▶ [Extracted data]
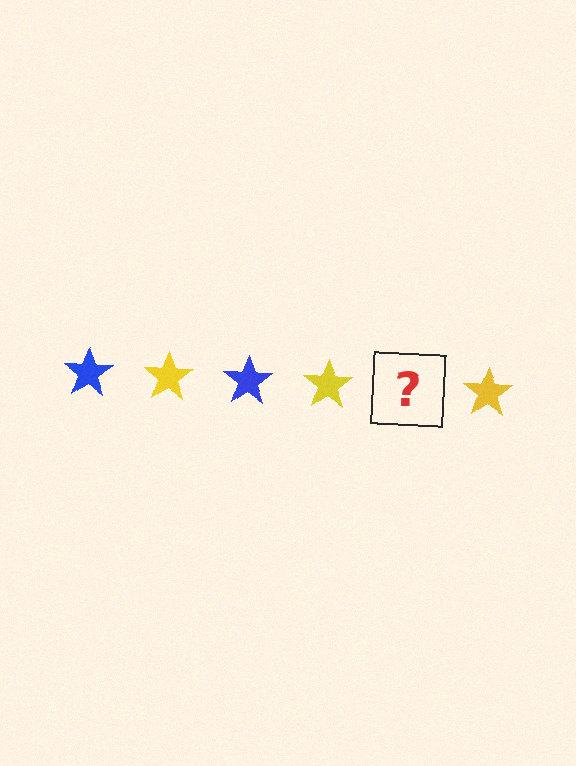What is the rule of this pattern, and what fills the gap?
The rule is that the pattern cycles through blue, yellow stars. The gap should be filled with a blue star.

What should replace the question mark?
The question mark should be replaced with a blue star.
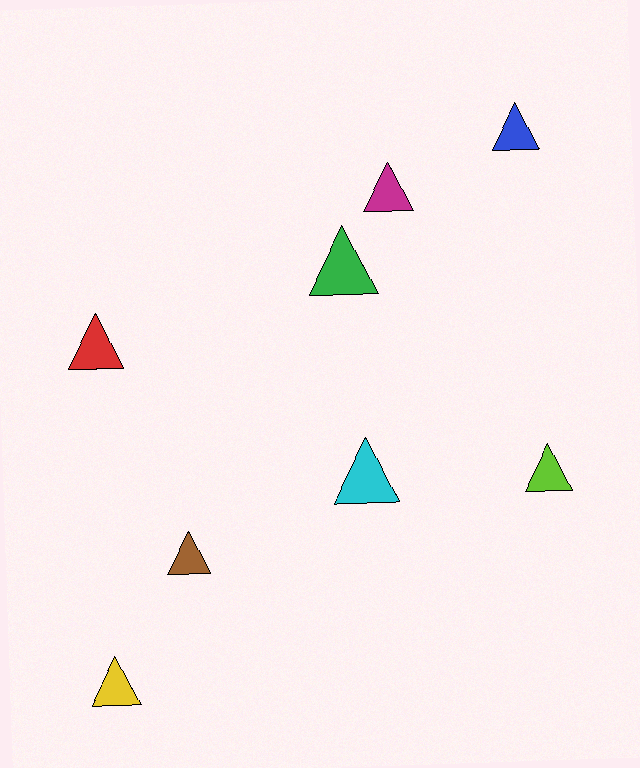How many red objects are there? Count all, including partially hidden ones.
There is 1 red object.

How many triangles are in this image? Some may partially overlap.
There are 8 triangles.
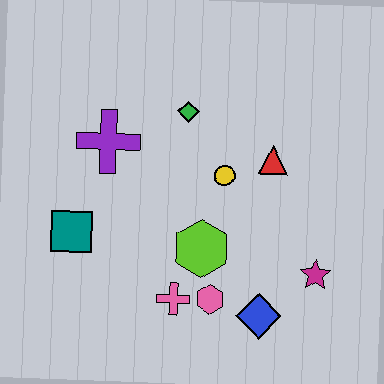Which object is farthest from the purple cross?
The magenta star is farthest from the purple cross.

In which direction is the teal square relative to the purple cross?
The teal square is below the purple cross.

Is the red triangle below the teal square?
No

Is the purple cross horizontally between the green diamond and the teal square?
Yes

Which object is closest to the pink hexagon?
The pink cross is closest to the pink hexagon.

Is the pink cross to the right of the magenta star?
No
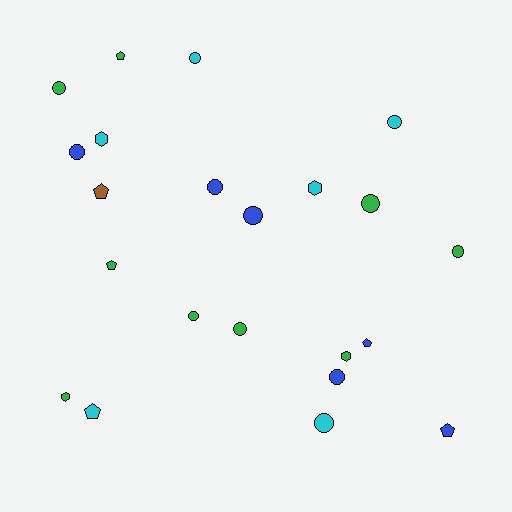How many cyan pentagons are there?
There is 1 cyan pentagon.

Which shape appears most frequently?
Circle, with 12 objects.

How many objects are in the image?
There are 22 objects.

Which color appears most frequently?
Green, with 9 objects.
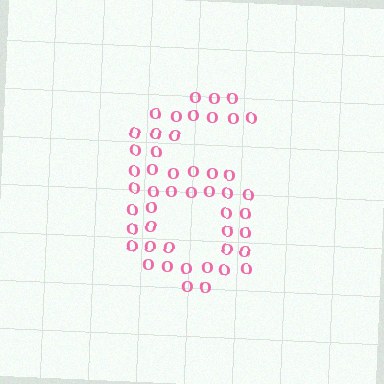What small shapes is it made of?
It is made of small letter O's.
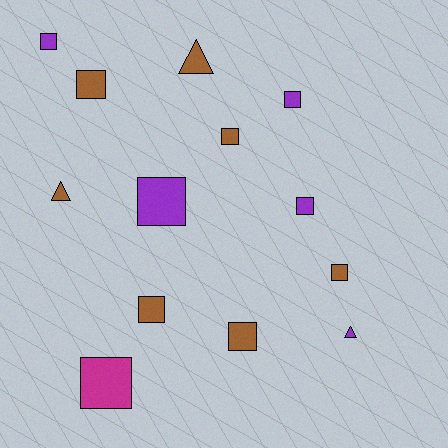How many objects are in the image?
There are 13 objects.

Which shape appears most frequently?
Square, with 10 objects.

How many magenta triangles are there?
There are no magenta triangles.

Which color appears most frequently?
Brown, with 7 objects.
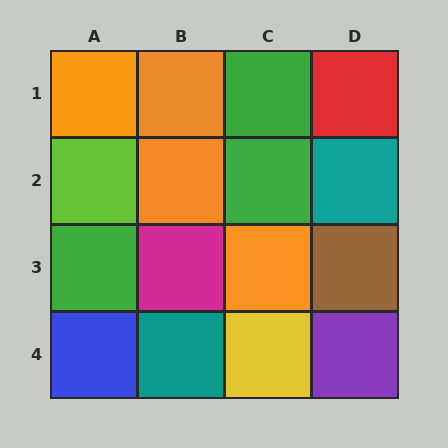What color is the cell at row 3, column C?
Orange.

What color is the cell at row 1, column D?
Red.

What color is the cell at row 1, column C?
Green.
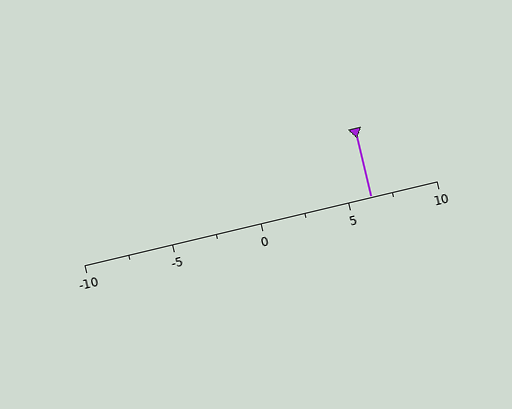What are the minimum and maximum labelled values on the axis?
The axis runs from -10 to 10.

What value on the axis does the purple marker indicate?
The marker indicates approximately 6.2.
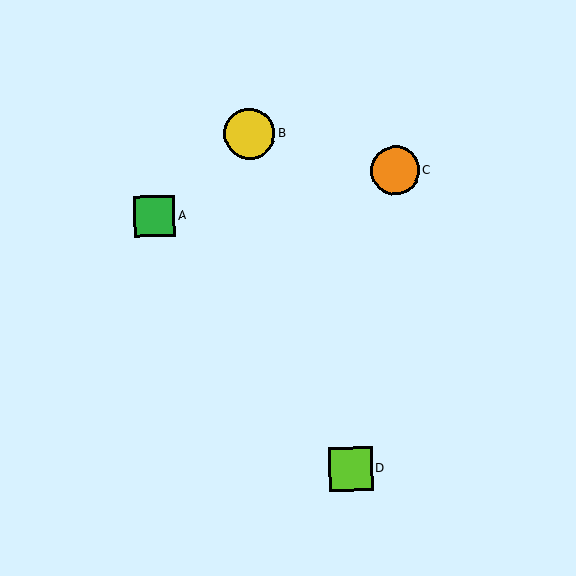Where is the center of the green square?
The center of the green square is at (155, 216).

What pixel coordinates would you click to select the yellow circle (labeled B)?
Click at (250, 134) to select the yellow circle B.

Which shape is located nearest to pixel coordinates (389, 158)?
The orange circle (labeled C) at (395, 170) is nearest to that location.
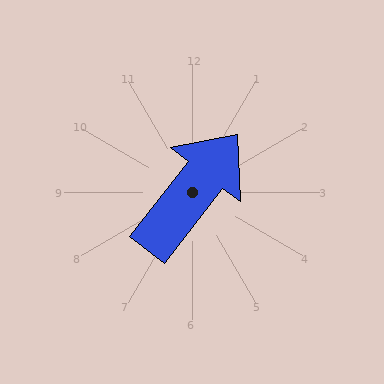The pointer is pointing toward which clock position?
Roughly 1 o'clock.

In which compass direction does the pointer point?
Northeast.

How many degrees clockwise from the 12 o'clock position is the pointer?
Approximately 38 degrees.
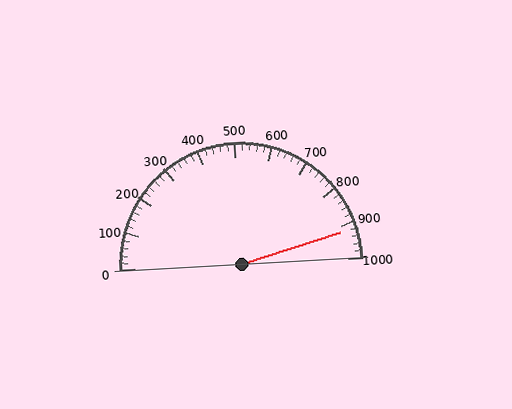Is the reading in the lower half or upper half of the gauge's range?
The reading is in the upper half of the range (0 to 1000).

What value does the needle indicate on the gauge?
The needle indicates approximately 920.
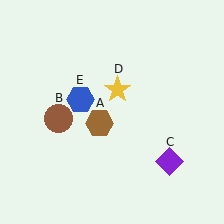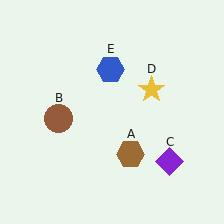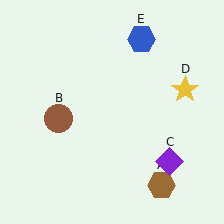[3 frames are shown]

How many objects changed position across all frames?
3 objects changed position: brown hexagon (object A), yellow star (object D), blue hexagon (object E).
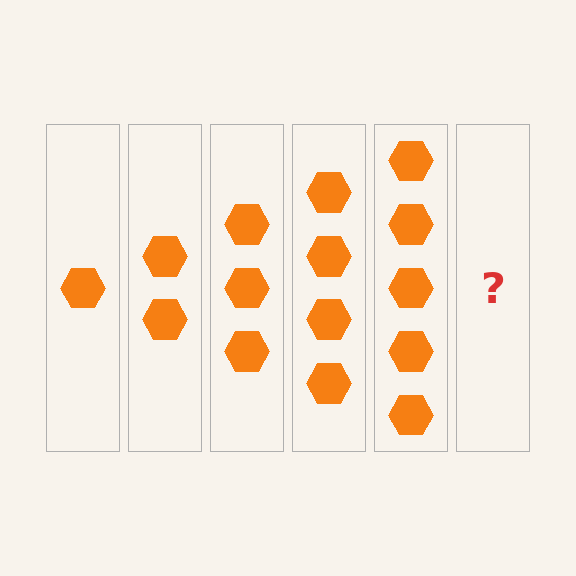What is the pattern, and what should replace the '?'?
The pattern is that each step adds one more hexagon. The '?' should be 6 hexagons.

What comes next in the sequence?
The next element should be 6 hexagons.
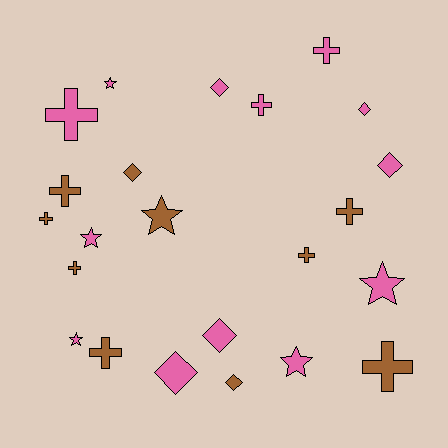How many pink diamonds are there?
There are 5 pink diamonds.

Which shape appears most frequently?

▶ [Challenge]
Drop the images and quote the entries word for word.

▶ [Answer to this exercise]
What is the rule of this pattern, and what fills the gap?
The rule is that the pattern cycles through blue, yellow stars. The gap should be filled with a blue star.

What should replace the question mark?
The question mark should be replaced with a blue star.
How many red objects are there? Count all, including partially hidden ones.
There is 1 red object.

How many triangles are in this image? Some may partially overlap.
There are 8 triangles.
Which object is farthest from the purple cross?
The magenta star is farthest from the purple cross.

In which direction is the teal square relative to the purple cross?
The teal square is below the purple cross.

Is the red triangle below the teal square?
No

Is the purple cross horizontally between the green diamond and the teal square?
Yes

Which object is closest to the pink hexagon?
The pink cross is closest to the pink hexagon.

Is the pink cross to the right of the magenta star?
No
How many cyan pentagons are there?
There is 1 cyan pentagon.

Which shape appears most frequently?
Circle, with 12 objects.

How many objects are in the image?
There are 22 objects.

Which color appears most frequently?
Green, with 9 objects.
What small shapes is it made of?
It is made of small letter O's.
How many objects are in the image?
There are 13 objects.

Which shape appears most frequently?
Square, with 10 objects.

How many magenta triangles are there?
There are no magenta triangles.

Which color appears most frequently?
Brown, with 7 objects.
What color is the cell at row 3, column C?
Orange.

What color is the cell at row 1, column D?
Red.

What color is the cell at row 1, column C?
Green.
What are the minimum and maximum labelled values on the axis?
The axis runs from -10 to 10.

What value on the axis does the purple marker indicate?
The marker indicates approximately 6.2.
Where is the center of the green square?
The center of the green square is at (155, 216).

What pixel coordinates would you click to select the yellow circle (labeled B)?
Click at (250, 134) to select the yellow circle B.

Which shape is located nearest to pixel coordinates (389, 158)?
The orange circle (labeled C) at (395, 170) is nearest to that location.
The pointer is pointing toward which clock position?
Roughly 1 o'clock.

In which compass direction does the pointer point?
Northeast.

How many degrees clockwise from the 12 o'clock position is the pointer?
Approximately 38 degrees.
Is the reading in the lower half or upper half of the gauge's range?
The reading is in the upper half of the range (0 to 1000).

What value does the needle indicate on the gauge?
The needle indicates approximately 920.
[3 frames are shown]

How many objects changed position across all frames?
3 objects changed position: brown hexagon (object A), yellow star (object D), blue hexagon (object E).
What is the pattern, and what should replace the '?'?
The pattern is that each step adds one more hexagon. The '?' should be 6 hexagons.

What comes next in the sequence?
The next element should be 6 hexagons.
How many pink diamonds are there?
There are 5 pink diamonds.

Which shape appears most frequently?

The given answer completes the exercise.